▸ **RECORDS PROVIDED**
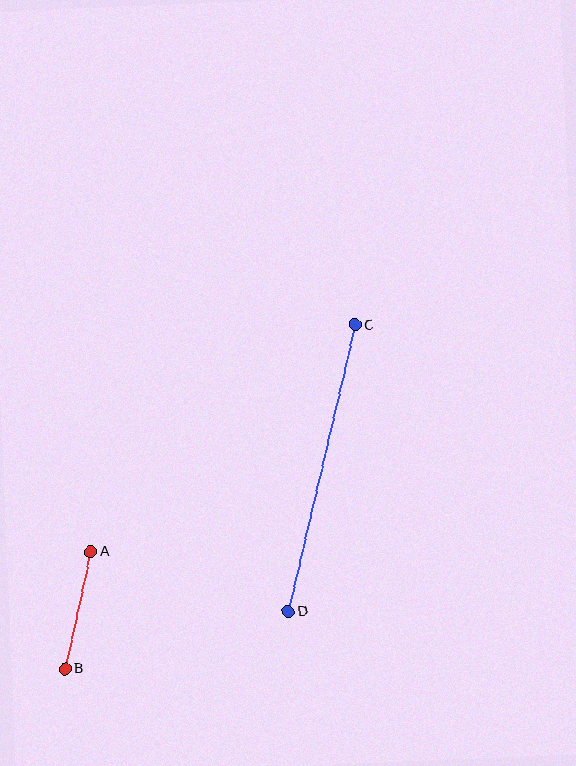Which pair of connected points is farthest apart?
Points C and D are farthest apart.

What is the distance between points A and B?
The distance is approximately 120 pixels.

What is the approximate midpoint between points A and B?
The midpoint is at approximately (78, 610) pixels.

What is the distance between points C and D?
The distance is approximately 295 pixels.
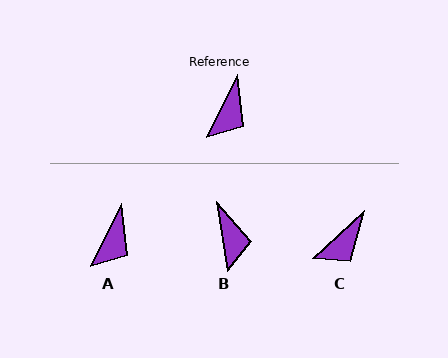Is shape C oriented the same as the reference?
No, it is off by about 22 degrees.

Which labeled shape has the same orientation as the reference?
A.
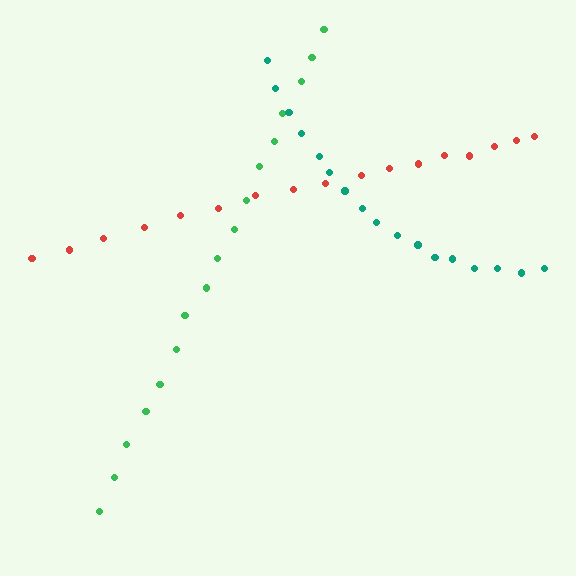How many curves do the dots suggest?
There are 3 distinct paths.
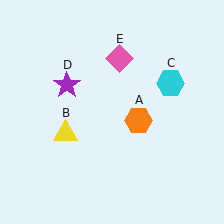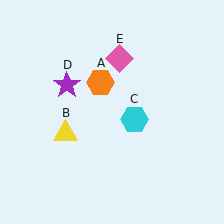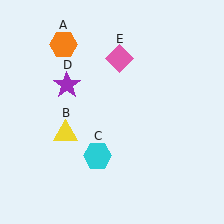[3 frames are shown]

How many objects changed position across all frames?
2 objects changed position: orange hexagon (object A), cyan hexagon (object C).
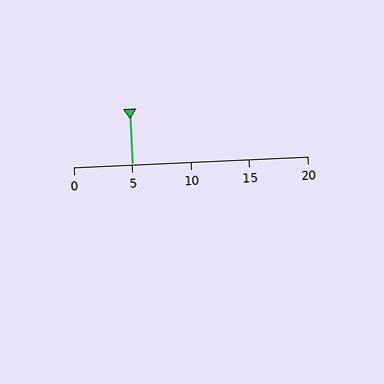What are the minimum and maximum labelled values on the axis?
The axis runs from 0 to 20.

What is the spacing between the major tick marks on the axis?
The major ticks are spaced 5 apart.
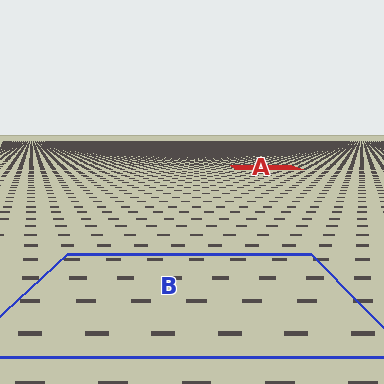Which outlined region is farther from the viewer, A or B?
Region A is farther from the viewer — the texture elements inside it appear smaller and more densely packed.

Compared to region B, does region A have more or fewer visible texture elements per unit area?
Region A has more texture elements per unit area — they are packed more densely because it is farther away.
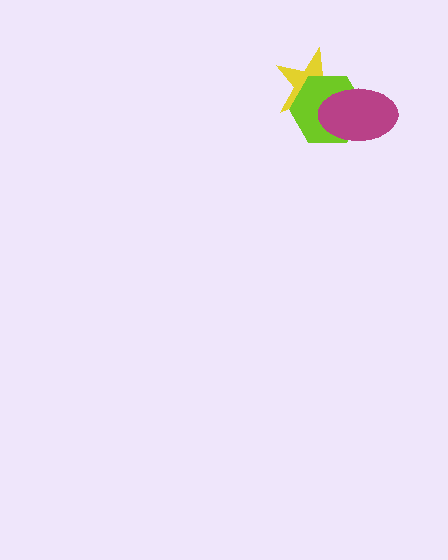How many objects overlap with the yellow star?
2 objects overlap with the yellow star.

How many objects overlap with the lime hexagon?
2 objects overlap with the lime hexagon.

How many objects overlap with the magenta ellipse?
2 objects overlap with the magenta ellipse.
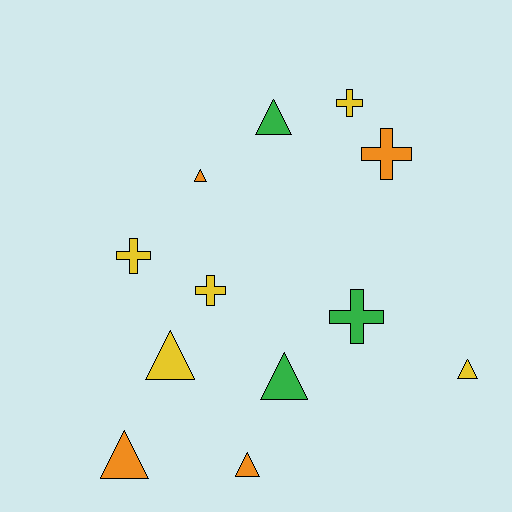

▸ **DIRECTIVE**
Exactly reproduce each record, leaving out any pictures.

▸ **THE REPLY**
Which pair of connected points is farthest apart?
Points C and D are farthest apart.

What is the distance between points A and B?
The distance is approximately 120 pixels.

What is the approximate midpoint between points A and B?
The midpoint is at approximately (78, 610) pixels.

What is the distance between points C and D?
The distance is approximately 295 pixels.
Is shape C oriented the same as the reference?
No, it is off by about 22 degrees.

Which labeled shape has the same orientation as the reference?
A.
How many curves do the dots suggest?
There are 3 distinct paths.
[3 frames are shown]

How many objects changed position across all frames?
2 objects changed position: orange hexagon (object A), cyan hexagon (object C).
What are the minimum and maximum labelled values on the axis?
The axis runs from 0 to 20.

What is the spacing between the major tick marks on the axis?
The major ticks are spaced 5 apart.
Which outlined region is farther from the viewer, A or B?
Region A is farther from the viewer — the texture elements inside it appear smaller and more densely packed.

Compared to region B, does region A have more or fewer visible texture elements per unit area?
Region A has more texture elements per unit area — they are packed more densely because it is farther away.
How many objects overlap with the yellow star?
2 objects overlap with the yellow star.

How many objects overlap with the lime hexagon?
2 objects overlap with the lime hexagon.

How many objects overlap with the magenta ellipse?
2 objects overlap with the magenta ellipse.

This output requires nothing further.